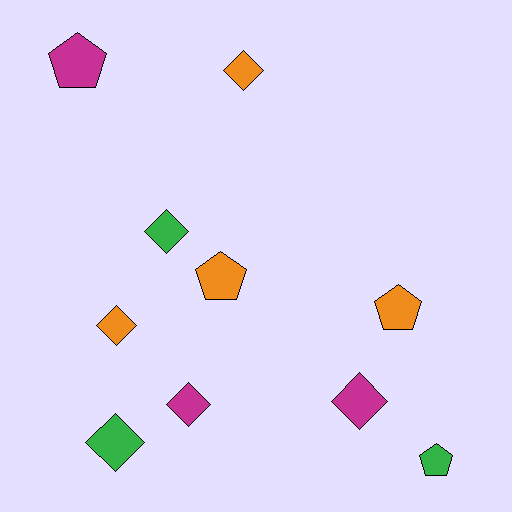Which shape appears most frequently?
Diamond, with 6 objects.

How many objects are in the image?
There are 10 objects.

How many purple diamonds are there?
There are no purple diamonds.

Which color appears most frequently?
Orange, with 4 objects.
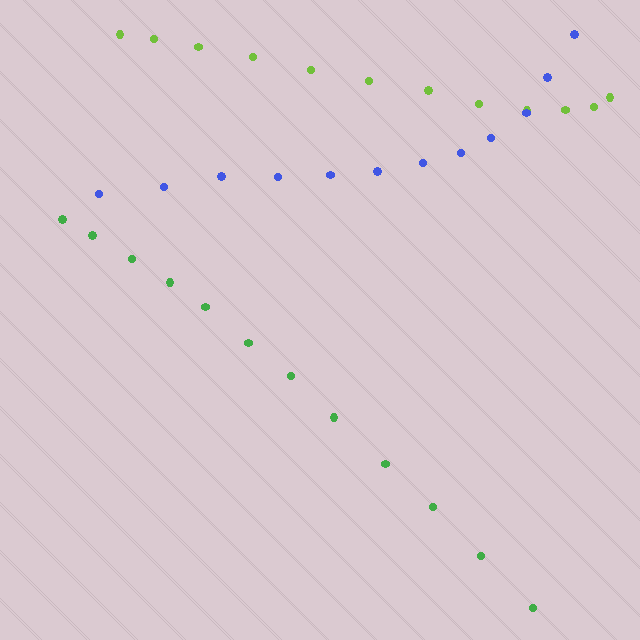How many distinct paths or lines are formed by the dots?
There are 3 distinct paths.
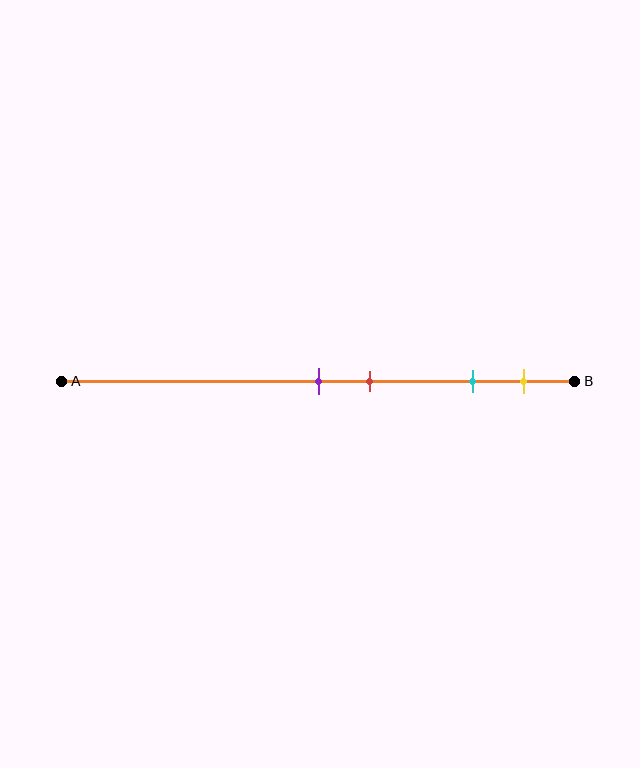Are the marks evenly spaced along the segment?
No, the marks are not evenly spaced.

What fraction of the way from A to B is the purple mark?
The purple mark is approximately 50% (0.5) of the way from A to B.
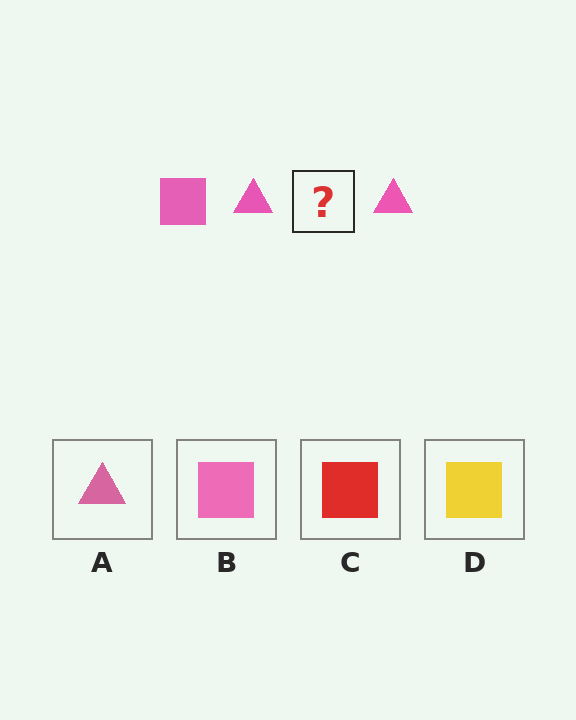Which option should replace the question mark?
Option B.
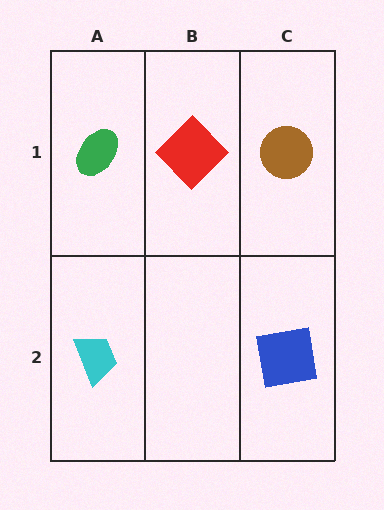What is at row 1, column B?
A red diamond.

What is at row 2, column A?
A cyan trapezoid.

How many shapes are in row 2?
2 shapes.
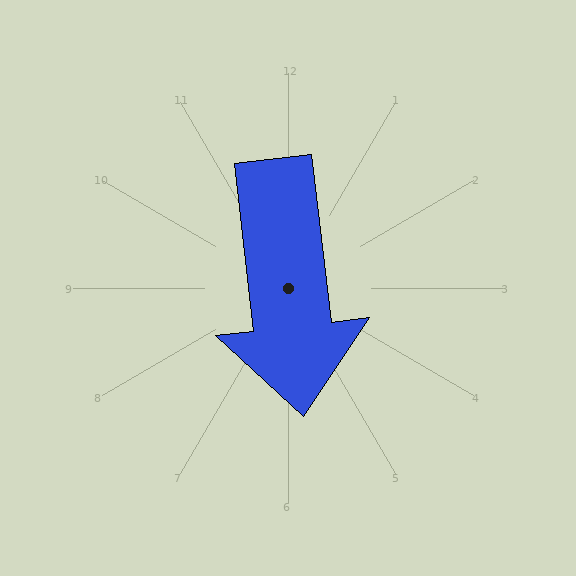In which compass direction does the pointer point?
South.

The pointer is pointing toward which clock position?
Roughly 6 o'clock.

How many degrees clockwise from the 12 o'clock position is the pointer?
Approximately 173 degrees.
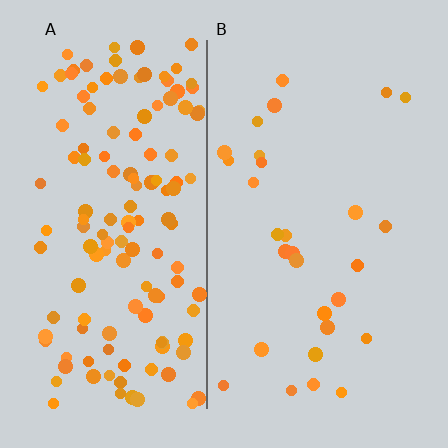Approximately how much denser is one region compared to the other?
Approximately 4.7× — region A over region B.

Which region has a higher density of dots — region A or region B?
A (the left).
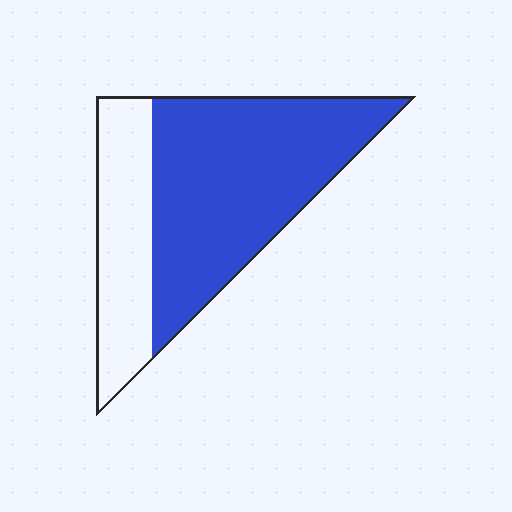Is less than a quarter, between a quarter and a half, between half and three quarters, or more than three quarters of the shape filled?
Between half and three quarters.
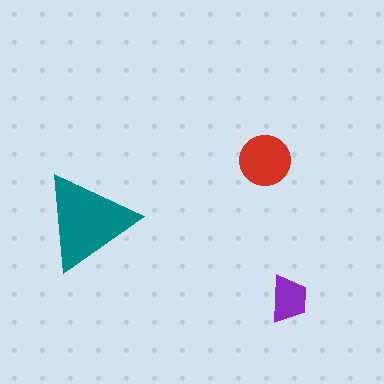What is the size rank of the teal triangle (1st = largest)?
1st.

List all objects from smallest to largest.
The purple trapezoid, the red circle, the teal triangle.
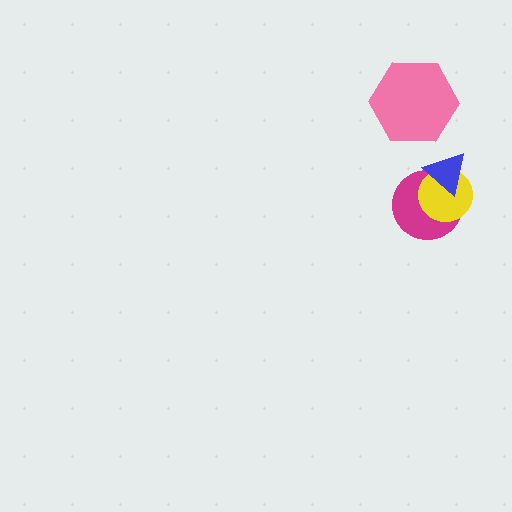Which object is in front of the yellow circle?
The blue triangle is in front of the yellow circle.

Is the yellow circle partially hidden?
Yes, it is partially covered by another shape.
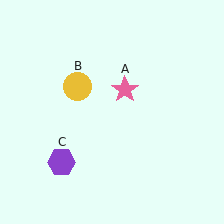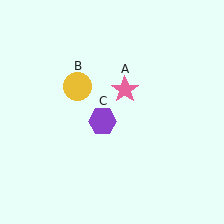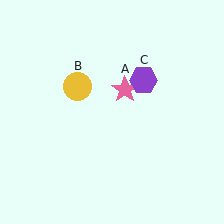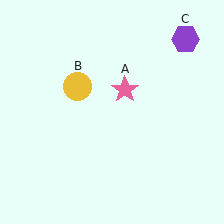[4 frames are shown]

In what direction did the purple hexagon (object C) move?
The purple hexagon (object C) moved up and to the right.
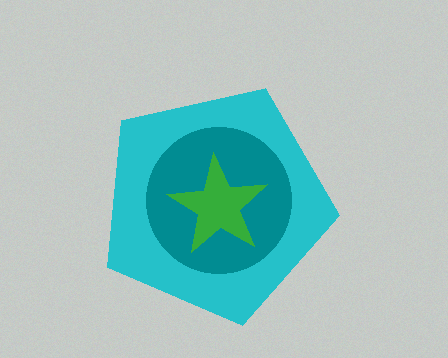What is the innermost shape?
The green star.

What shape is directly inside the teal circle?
The green star.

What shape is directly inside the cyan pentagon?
The teal circle.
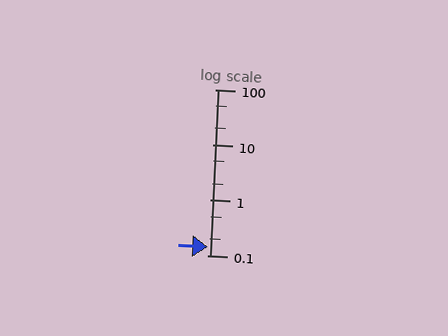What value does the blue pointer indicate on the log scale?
The pointer indicates approximately 0.14.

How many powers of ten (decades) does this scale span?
The scale spans 3 decades, from 0.1 to 100.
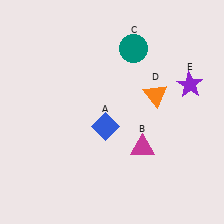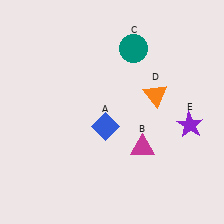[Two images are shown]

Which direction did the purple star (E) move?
The purple star (E) moved down.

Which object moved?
The purple star (E) moved down.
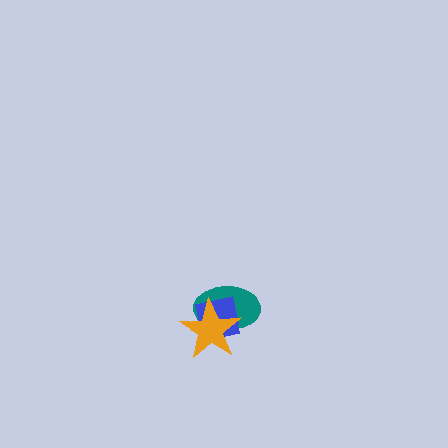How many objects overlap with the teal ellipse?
2 objects overlap with the teal ellipse.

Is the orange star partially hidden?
No, no other shape covers it.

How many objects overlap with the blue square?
2 objects overlap with the blue square.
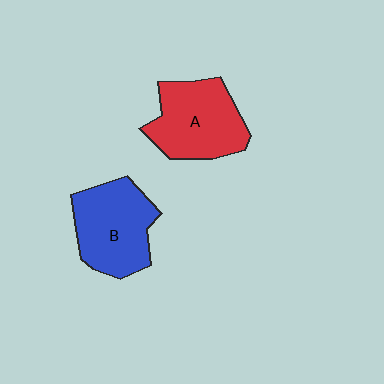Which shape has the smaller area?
Shape A (red).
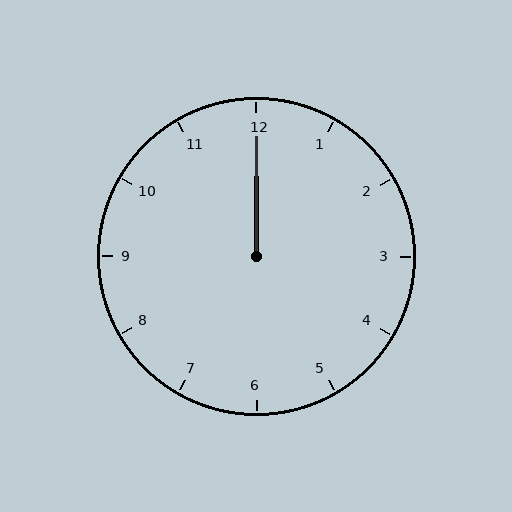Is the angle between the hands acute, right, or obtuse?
It is acute.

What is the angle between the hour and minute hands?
Approximately 0 degrees.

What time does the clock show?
12:00.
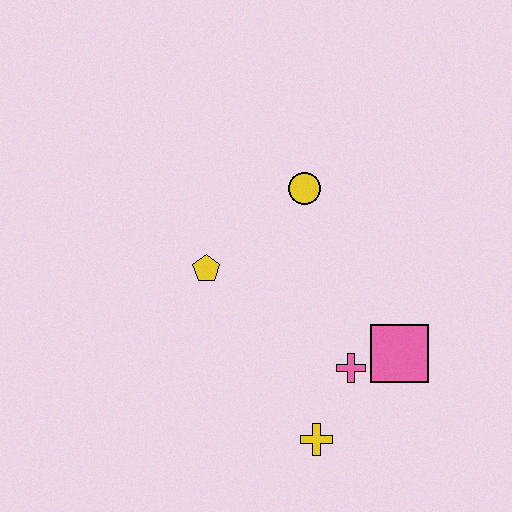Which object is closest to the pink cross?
The pink square is closest to the pink cross.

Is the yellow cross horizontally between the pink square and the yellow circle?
Yes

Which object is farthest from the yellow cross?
The yellow circle is farthest from the yellow cross.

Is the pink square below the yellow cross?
No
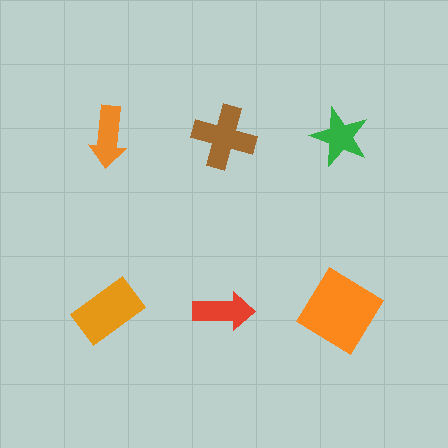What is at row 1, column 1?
An orange arrow.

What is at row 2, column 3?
An orange diamond.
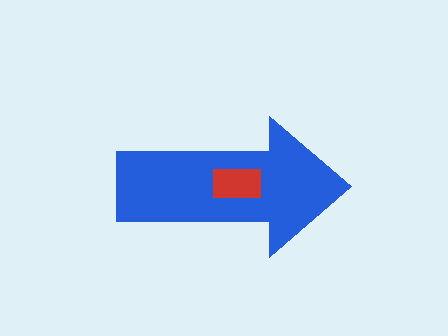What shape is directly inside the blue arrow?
The red rectangle.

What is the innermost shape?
The red rectangle.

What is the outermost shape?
The blue arrow.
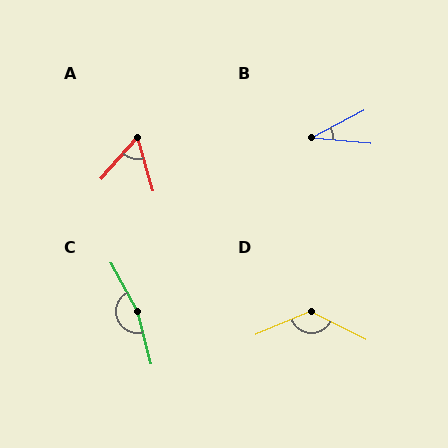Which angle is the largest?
C, at approximately 166 degrees.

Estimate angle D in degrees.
Approximately 130 degrees.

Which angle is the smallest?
B, at approximately 34 degrees.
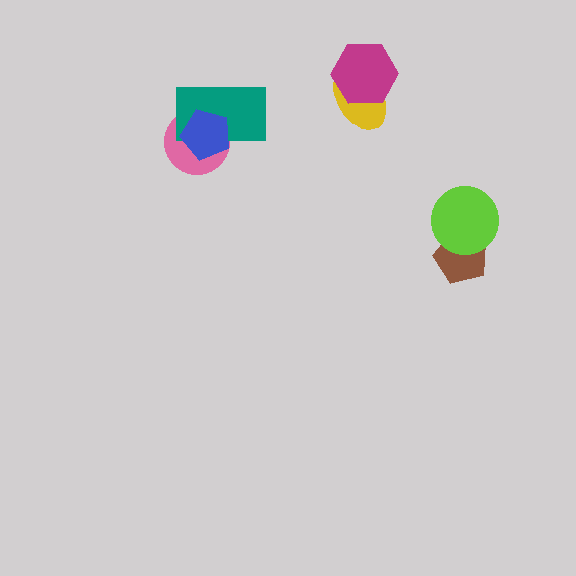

Task goal -> Every record above should be written out again without change, except that the pictures are left out.

Output ->
Which shape appears most frequently?
Diamond, with 6 objects.

How many objects are in the image?
There are 10 objects.

How many purple diamonds are there?
There are no purple diamonds.

Which color appears most frequently?
Orange, with 4 objects.
How many distinct paths or lines are formed by the dots?
There are 3 distinct paths.
Are the marks evenly spaced along the segment?
No, the marks are not evenly spaced.

What fraction of the way from A to B is the purple mark?
The purple mark is approximately 50% (0.5) of the way from A to B.
Which option should replace the question mark?
Option B.
What is at row 1, column B?
A red diamond.

What is at row 2, column A?
A cyan trapezoid.

How many shapes are in row 2?
2 shapes.
In which compass direction does the pointer point?
South.

The pointer is pointing toward which clock position?
Roughly 6 o'clock.

How many degrees clockwise from the 12 o'clock position is the pointer?
Approximately 173 degrees.
Approximately how much denser is one region compared to the other?
Approximately 4.7× — region A over region B.

Which region has a higher density of dots — region A or region B?
A (the left).
Is less than a quarter, between a quarter and a half, between half and three quarters, or more than three quarters of the shape filled?
Between half and three quarters.
What is the size rank of the teal triangle (1st = largest)?
1st.

List all objects from smallest to largest.
The purple trapezoid, the red circle, the teal triangle.
Which object is in front of the yellow circle?
The blue triangle is in front of the yellow circle.

Is the yellow circle partially hidden?
Yes, it is partially covered by another shape.
[4 frames are shown]

In what direction did the purple hexagon (object C) move?
The purple hexagon (object C) moved up and to the right.
What is the innermost shape?
The green star.

What shape is directly inside the teal circle?
The green star.

What shape is directly inside the cyan pentagon?
The teal circle.
What value does the blue pointer indicate on the log scale?
The pointer indicates approximately 0.14.

How many powers of ten (decades) does this scale span?
The scale spans 3 decades, from 0.1 to 100.
[Two images are shown]

Which direction did the purple star (E) move?
The purple star (E) moved down.

Which object moved?
The purple star (E) moved down.
How many objects overlap with the teal ellipse?
2 objects overlap with the teal ellipse.

Is the orange star partially hidden?
No, no other shape covers it.

How many objects overlap with the blue square?
2 objects overlap with the blue square.
Which shape has the smaller area?
Shape A (red).
Is the angle between the hands acute, right, or obtuse?
It is acute.

What is the angle between the hour and minute hands?
Approximately 0 degrees.

What time does the clock show?
12:00.
Which object is closest to the pink cross?
The pink square is closest to the pink cross.

Is the yellow cross horizontally between the pink square and the yellow circle?
Yes

Which object is farthest from the yellow cross?
The yellow circle is farthest from the yellow cross.

Is the pink square below the yellow cross?
No
What is at row 1, column 1?
An orange arrow.

What is at row 2, column 3?
An orange diamond.
What shape is directly inside the blue arrow?
The red rectangle.

What is the innermost shape?
The red rectangle.

What is the outermost shape?
The blue arrow.
Which angle is the largest?
C, at approximately 166 degrees.

Estimate angle D in degrees.
Approximately 130 degrees.

Which angle is the smallest?
B, at approximately 34 degrees.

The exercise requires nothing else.